WORK TO BE COMPLETED: With the pictures omitted, write out the entries that follow exactly as they stand.

DATA SUPPLIED:
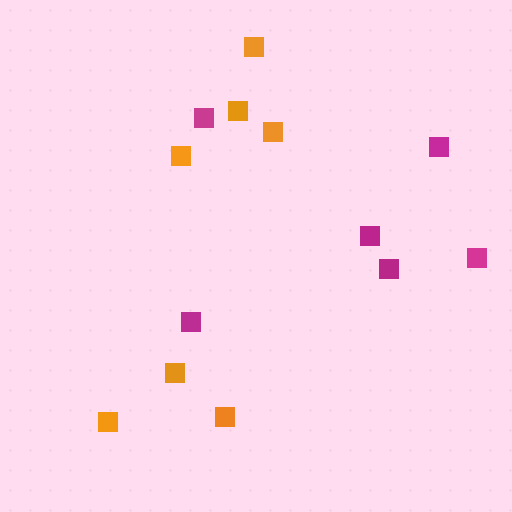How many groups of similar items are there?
There are 2 groups: one group of orange squares (7) and one group of magenta squares (6).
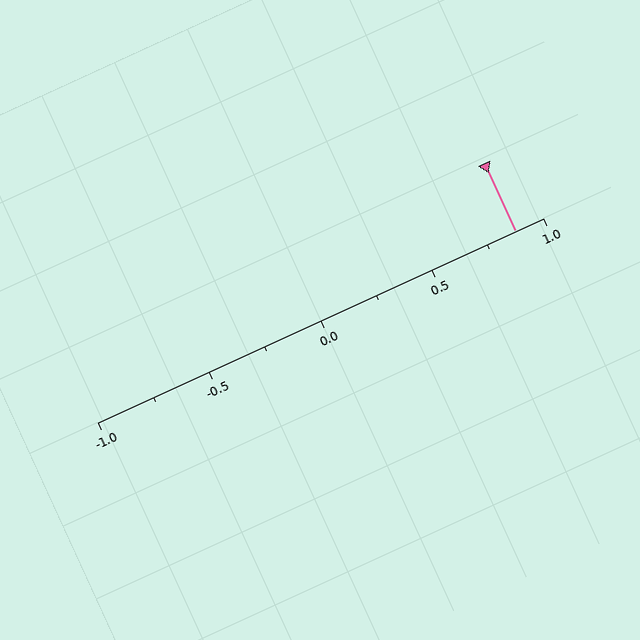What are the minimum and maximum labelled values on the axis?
The axis runs from -1.0 to 1.0.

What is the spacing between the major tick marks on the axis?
The major ticks are spaced 0.5 apart.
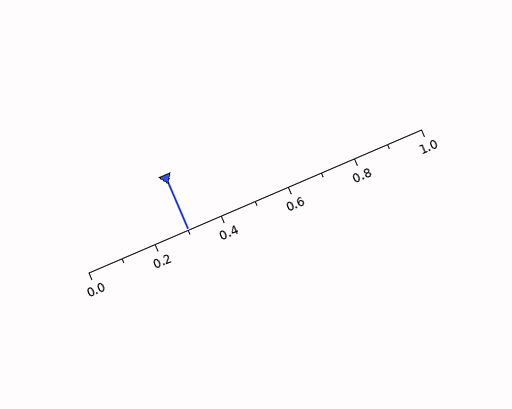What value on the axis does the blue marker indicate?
The marker indicates approximately 0.3.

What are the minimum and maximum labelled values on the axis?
The axis runs from 0.0 to 1.0.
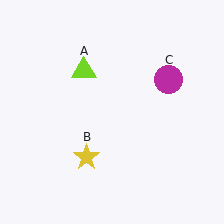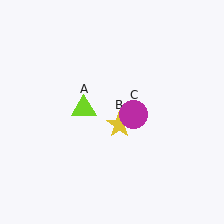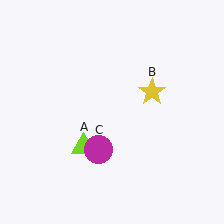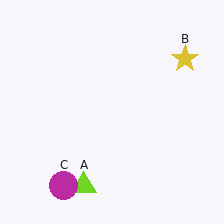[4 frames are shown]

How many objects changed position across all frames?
3 objects changed position: lime triangle (object A), yellow star (object B), magenta circle (object C).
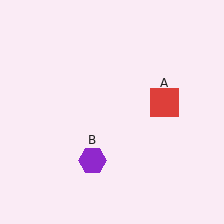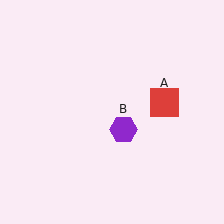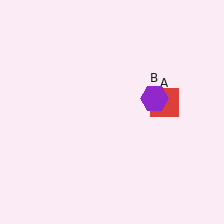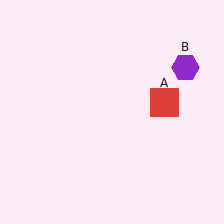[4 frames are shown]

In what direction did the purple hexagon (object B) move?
The purple hexagon (object B) moved up and to the right.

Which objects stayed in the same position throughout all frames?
Red square (object A) remained stationary.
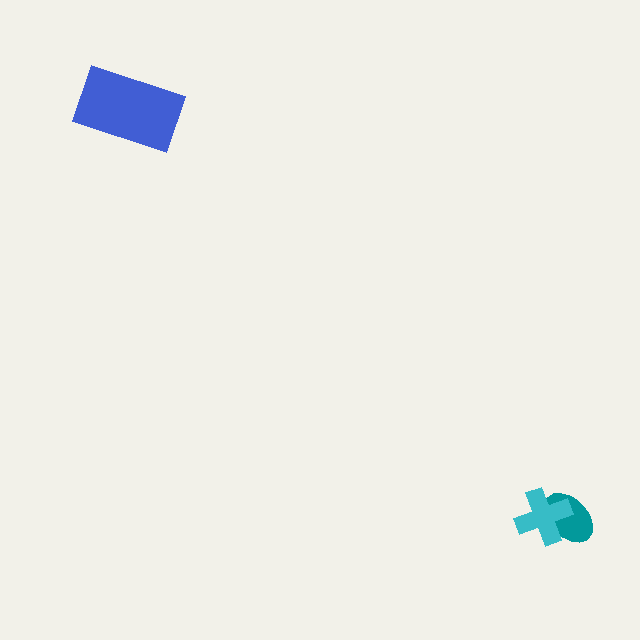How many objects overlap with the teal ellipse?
1 object overlaps with the teal ellipse.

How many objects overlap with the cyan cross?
1 object overlaps with the cyan cross.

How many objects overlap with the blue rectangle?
0 objects overlap with the blue rectangle.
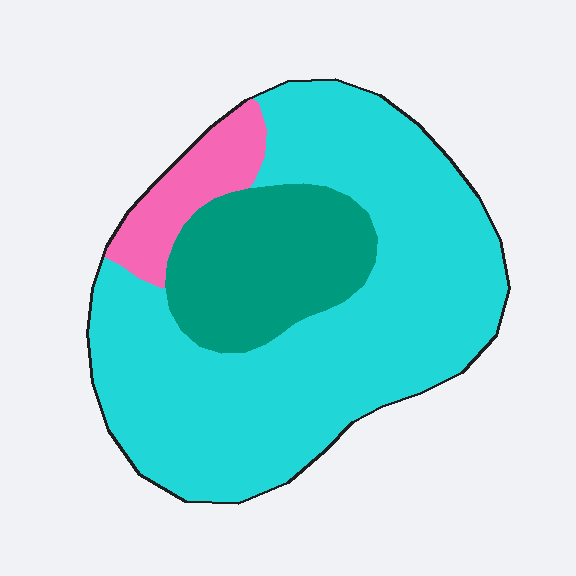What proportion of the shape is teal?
Teal takes up between a sixth and a third of the shape.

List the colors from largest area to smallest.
From largest to smallest: cyan, teal, pink.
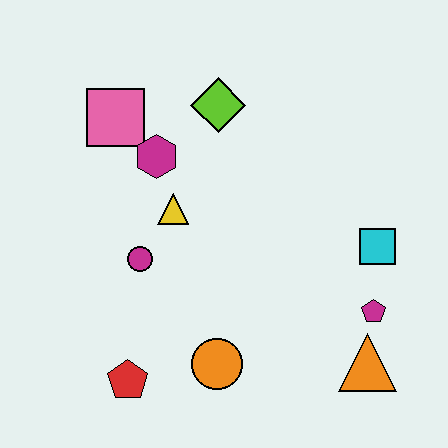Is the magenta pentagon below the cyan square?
Yes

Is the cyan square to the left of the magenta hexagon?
No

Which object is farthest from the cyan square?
The pink square is farthest from the cyan square.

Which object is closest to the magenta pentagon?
The orange triangle is closest to the magenta pentagon.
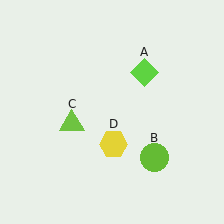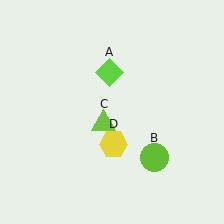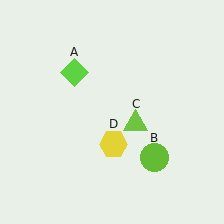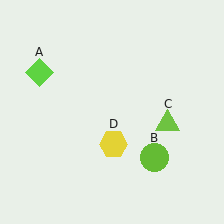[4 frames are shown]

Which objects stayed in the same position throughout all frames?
Lime circle (object B) and yellow hexagon (object D) remained stationary.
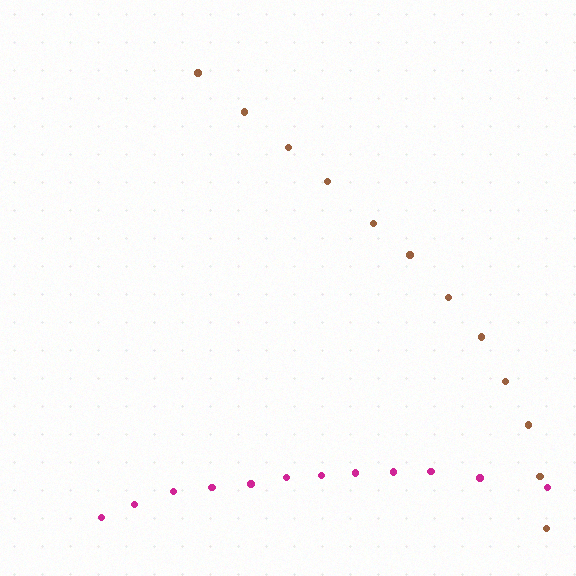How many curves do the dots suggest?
There are 2 distinct paths.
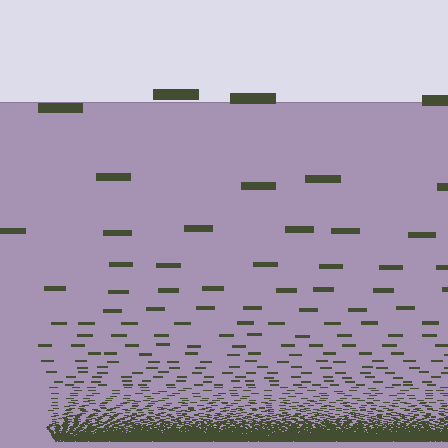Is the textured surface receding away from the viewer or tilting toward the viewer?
The surface appears to tilt toward the viewer. Texture elements get larger and sparser toward the top.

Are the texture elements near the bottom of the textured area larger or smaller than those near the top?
Smaller. The gradient is inverted — elements near the bottom are smaller and denser.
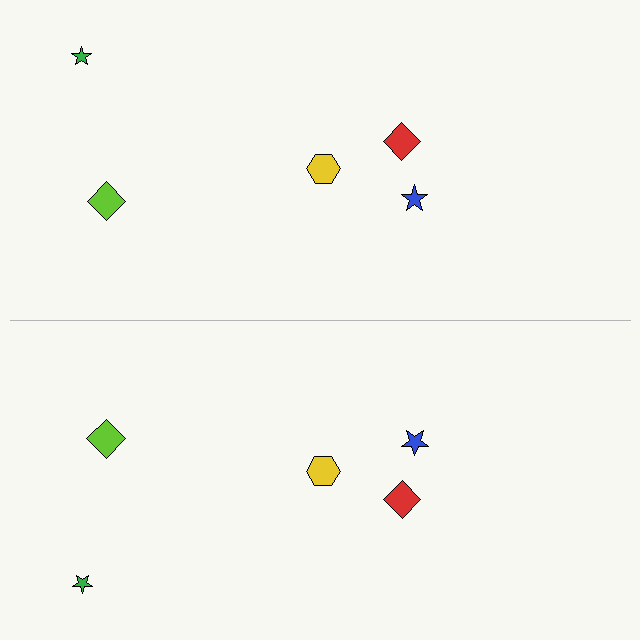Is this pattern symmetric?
Yes, this pattern has bilateral (reflection) symmetry.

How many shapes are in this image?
There are 10 shapes in this image.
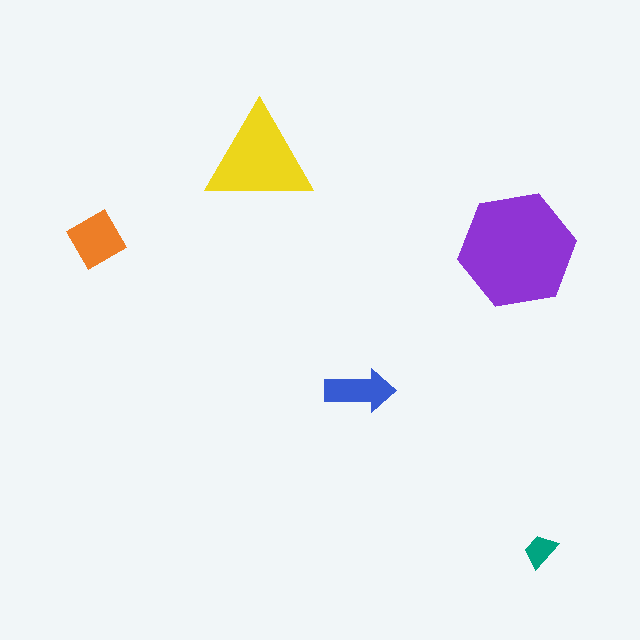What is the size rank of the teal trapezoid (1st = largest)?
5th.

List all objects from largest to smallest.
The purple hexagon, the yellow triangle, the orange diamond, the blue arrow, the teal trapezoid.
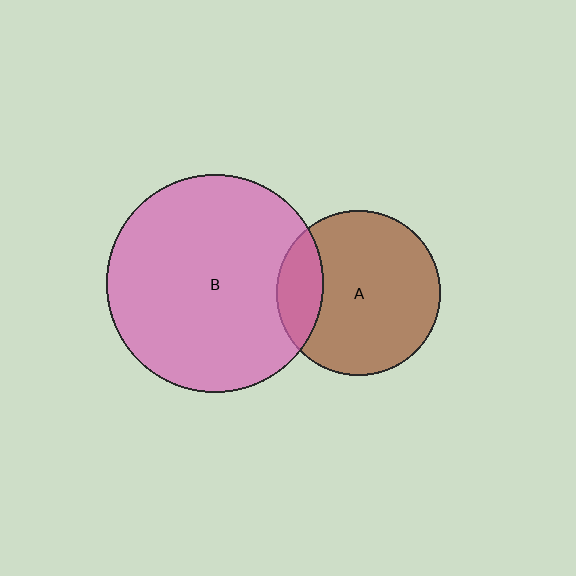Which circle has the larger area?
Circle B (pink).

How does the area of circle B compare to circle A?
Approximately 1.8 times.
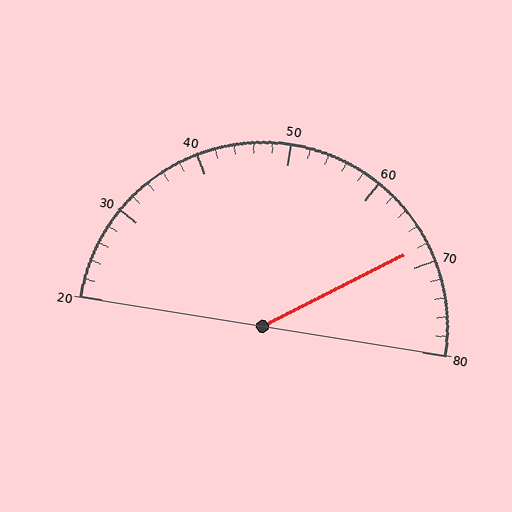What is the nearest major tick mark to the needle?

CORRECT OUTPUT:
How many groups of similar items are there?
There are 2 groups: one group of orange squares (7) and one group of magenta squares (6).
What are the minimum and maximum labelled values on the axis?
The axis runs from -1.0 to 1.0.

What is the spacing between the major tick marks on the axis?
The major ticks are spaced 0.5 apart.
What value on the axis does the blue marker indicate?
The marker indicates approximately 0.3.

What are the minimum and maximum labelled values on the axis?
The axis runs from 0.0 to 1.0.
[4 frames are shown]

How many objects changed position across all frames?
3 objects changed position: lime triangle (object A), yellow star (object B), magenta circle (object C).
[4 frames are shown]

In what direction did the purple hexagon (object B) move?
The purple hexagon (object B) moved up and to the right.

Which objects stayed in the same position throughout all frames?
Red square (object A) remained stationary.
How many objects overlap with the teal ellipse?
1 object overlaps with the teal ellipse.

How many objects overlap with the cyan cross?
1 object overlaps with the cyan cross.

How many objects overlap with the blue rectangle?
0 objects overlap with the blue rectangle.
What proportion of the shape is teal?
Teal takes up between a sixth and a third of the shape.

List the colors from largest area to smallest.
From largest to smallest: cyan, teal, pink.
Is the magenta pentagon below the cyan square?
Yes

Is the cyan square to the left of the magenta hexagon?
No

Which object is farthest from the cyan square?
The pink square is farthest from the cyan square.

Which object is closest to the magenta pentagon?
The orange triangle is closest to the magenta pentagon.
[4 frames are shown]

Which objects stayed in the same position throughout all frames?
Lime circle (object B) and yellow hexagon (object D) remained stationary.
How many curves do the dots suggest?
There are 2 distinct paths.
Is the textured surface receding away from the viewer or tilting toward the viewer?
The surface appears to tilt toward the viewer. Texture elements get larger and sparser toward the top.

Are the texture elements near the bottom of the textured area larger or smaller than those near the top?
Smaller. The gradient is inverted — elements near the bottom are smaller and denser.
Is this pattern symmetric?
Yes, this pattern has bilateral (reflection) symmetry.

How many shapes are in this image?
There are 10 shapes in this image.
What is the size rank of the teal trapezoid (1st = largest)?
5th.

List all objects from largest to smallest.
The purple hexagon, the yellow triangle, the orange diamond, the blue arrow, the teal trapezoid.
Which circle has the larger area?
Circle B (pink).

How does the area of circle B compare to circle A?
Approximately 1.8 times.
What is the nearest major tick mark to the needle?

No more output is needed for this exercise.